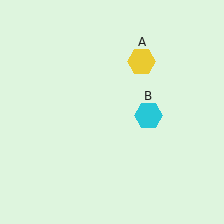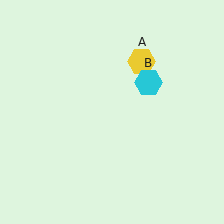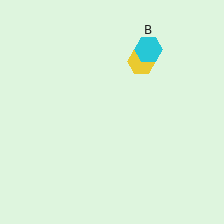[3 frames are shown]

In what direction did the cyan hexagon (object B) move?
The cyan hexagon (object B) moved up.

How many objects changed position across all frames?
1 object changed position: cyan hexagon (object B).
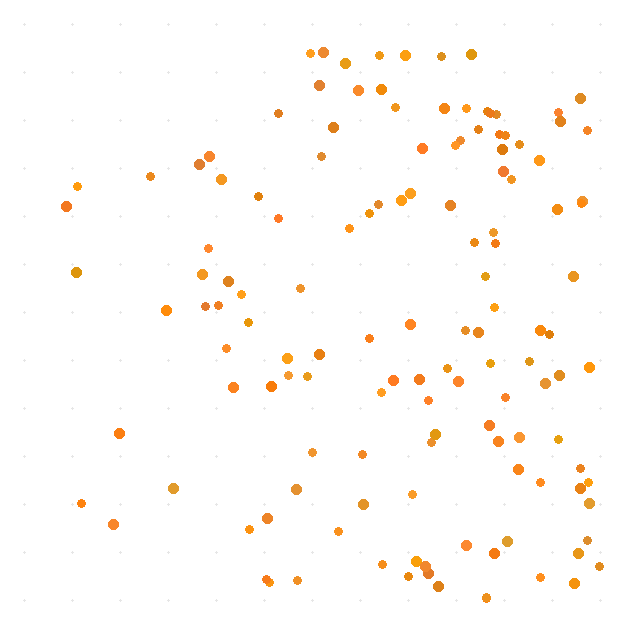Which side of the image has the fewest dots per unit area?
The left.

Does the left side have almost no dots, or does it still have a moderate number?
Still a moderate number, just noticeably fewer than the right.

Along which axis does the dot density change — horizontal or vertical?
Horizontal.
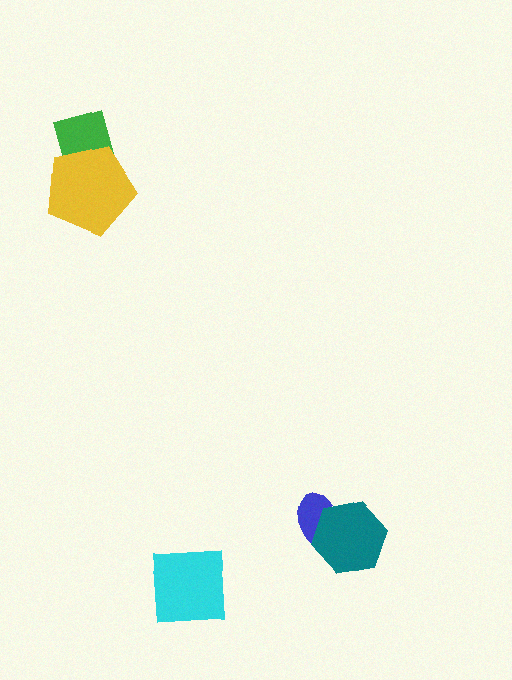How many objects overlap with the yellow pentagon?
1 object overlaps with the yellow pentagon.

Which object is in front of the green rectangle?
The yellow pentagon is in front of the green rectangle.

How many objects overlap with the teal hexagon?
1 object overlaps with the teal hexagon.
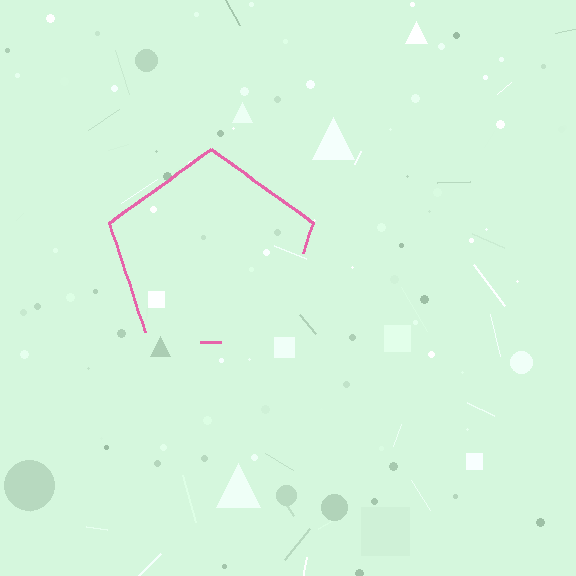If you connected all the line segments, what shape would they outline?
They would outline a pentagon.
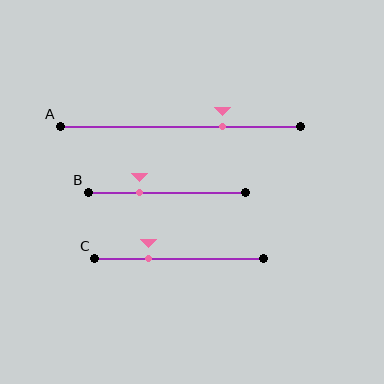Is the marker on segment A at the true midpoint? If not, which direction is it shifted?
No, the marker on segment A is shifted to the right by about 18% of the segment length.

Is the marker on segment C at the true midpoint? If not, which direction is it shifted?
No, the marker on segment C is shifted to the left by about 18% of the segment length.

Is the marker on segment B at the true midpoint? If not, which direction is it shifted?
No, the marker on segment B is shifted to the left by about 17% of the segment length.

——————————

Output each line exactly; omit every picture.

● Exercise output:
[3 frames are shown]

In what direction did the cyan hexagon (object B) move?
The cyan hexagon (object B) moved up.

How many objects changed position across all frames?
1 object changed position: cyan hexagon (object B).
Which side of the image has the fewest dots per unit area?
The left.

Does the left side have almost no dots, or does it still have a moderate number?
Still a moderate number, just noticeably fewer than the right.

Along which axis does the dot density change — horizontal or vertical?
Horizontal.
How many objects overlap with the yellow pentagon?
1 object overlaps with the yellow pentagon.

Which object is in front of the green rectangle?
The yellow pentagon is in front of the green rectangle.

How many objects overlap with the teal hexagon?
1 object overlaps with the teal hexagon.
If you connected all the line segments, what shape would they outline?
They would outline a pentagon.
Is the marker on segment A at the true midpoint? If not, which direction is it shifted?
No, the marker on segment A is shifted to the right by about 18% of the segment length.

Is the marker on segment C at the true midpoint? If not, which direction is it shifted?
No, the marker on segment C is shifted to the left by about 18% of the segment length.

Is the marker on segment B at the true midpoint? If not, which direction is it shifted?
No, the marker on segment B is shifted to the left by about 17% of the segment length.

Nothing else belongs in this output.